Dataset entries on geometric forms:
+ + + + +
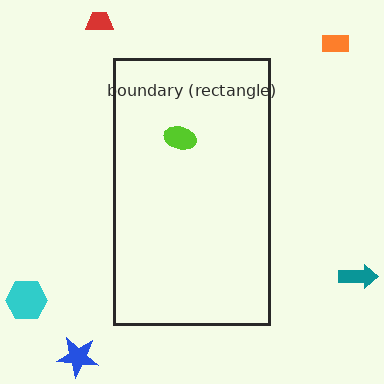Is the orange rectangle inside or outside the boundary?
Outside.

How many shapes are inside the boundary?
1 inside, 5 outside.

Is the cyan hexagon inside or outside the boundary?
Outside.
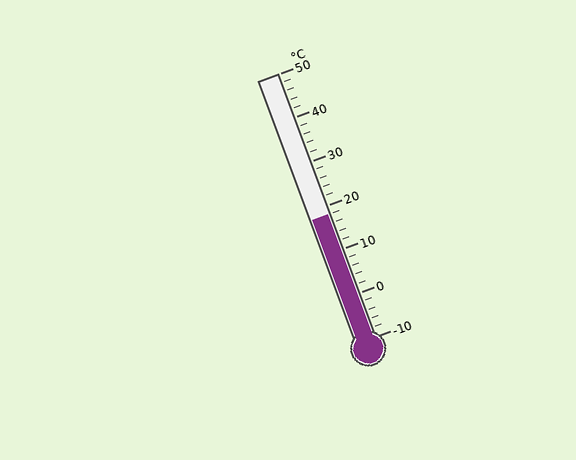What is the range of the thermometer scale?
The thermometer scale ranges from -10°C to 50°C.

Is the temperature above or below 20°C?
The temperature is below 20°C.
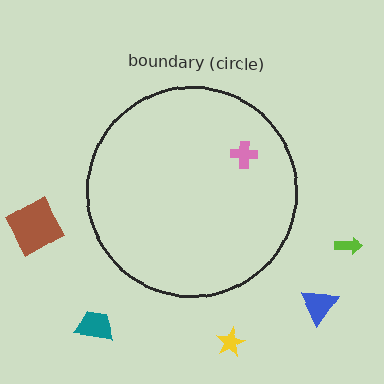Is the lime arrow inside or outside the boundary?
Outside.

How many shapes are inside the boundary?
1 inside, 5 outside.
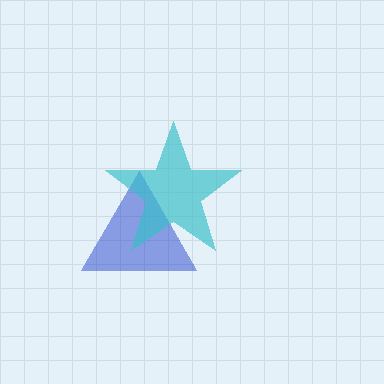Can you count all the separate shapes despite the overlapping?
Yes, there are 2 separate shapes.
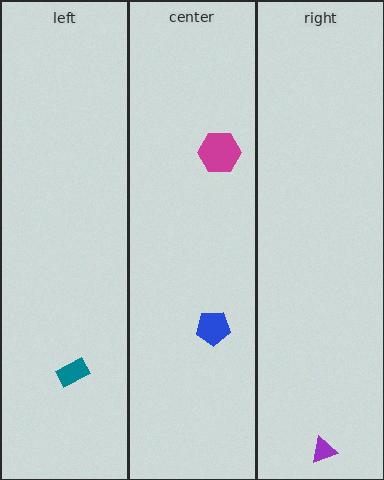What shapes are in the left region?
The teal rectangle.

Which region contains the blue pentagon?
The center region.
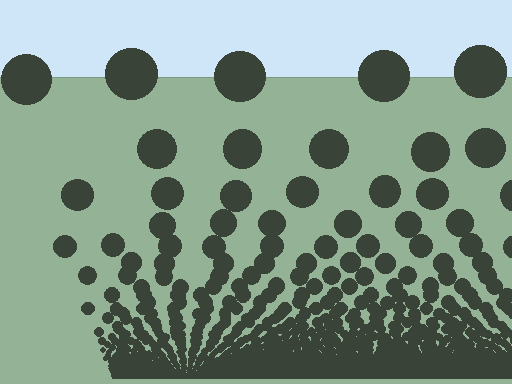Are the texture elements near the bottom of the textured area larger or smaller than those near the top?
Smaller. The gradient is inverted — elements near the bottom are smaller and denser.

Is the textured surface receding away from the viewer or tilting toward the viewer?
The surface appears to tilt toward the viewer. Texture elements get larger and sparser toward the top.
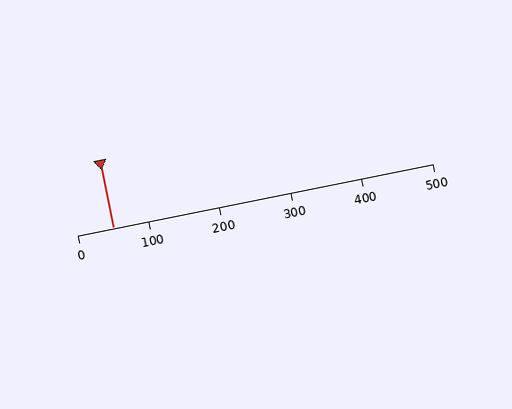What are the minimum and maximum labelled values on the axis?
The axis runs from 0 to 500.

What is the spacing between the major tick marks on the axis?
The major ticks are spaced 100 apart.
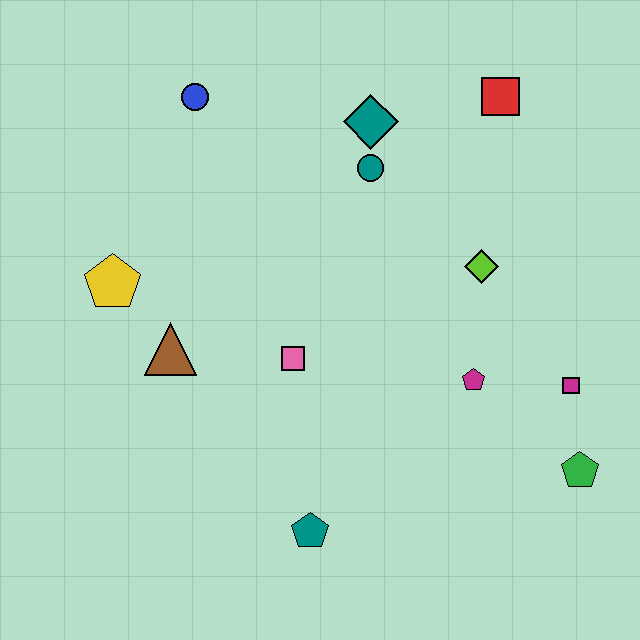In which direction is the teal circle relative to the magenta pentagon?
The teal circle is above the magenta pentagon.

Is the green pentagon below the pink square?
Yes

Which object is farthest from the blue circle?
The green pentagon is farthest from the blue circle.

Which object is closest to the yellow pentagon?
The brown triangle is closest to the yellow pentagon.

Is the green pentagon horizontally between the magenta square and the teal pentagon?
No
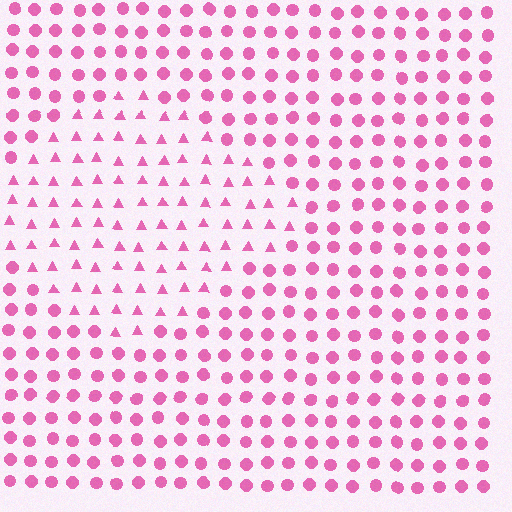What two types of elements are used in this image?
The image uses triangles inside the diamond region and circles outside it.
+ + + + +
WRITTEN INSTRUCTION: Leaving the pictures out, set down exactly the lines from the one with "In which direction" through the end of the records.

SOLUTION TO THE EXERCISE:
In which direction is the teal circle relative to the magenta pentagon?
The teal circle is above the magenta pentagon.

Is the green pentagon below the pink square?
Yes

Which object is farthest from the blue circle?
The green pentagon is farthest from the blue circle.

Which object is closest to the yellow pentagon?
The brown triangle is closest to the yellow pentagon.

Is the green pentagon horizontally between the magenta square and the teal pentagon?
No
What two types of elements are used in this image?
The image uses triangles inside the diamond region and circles outside it.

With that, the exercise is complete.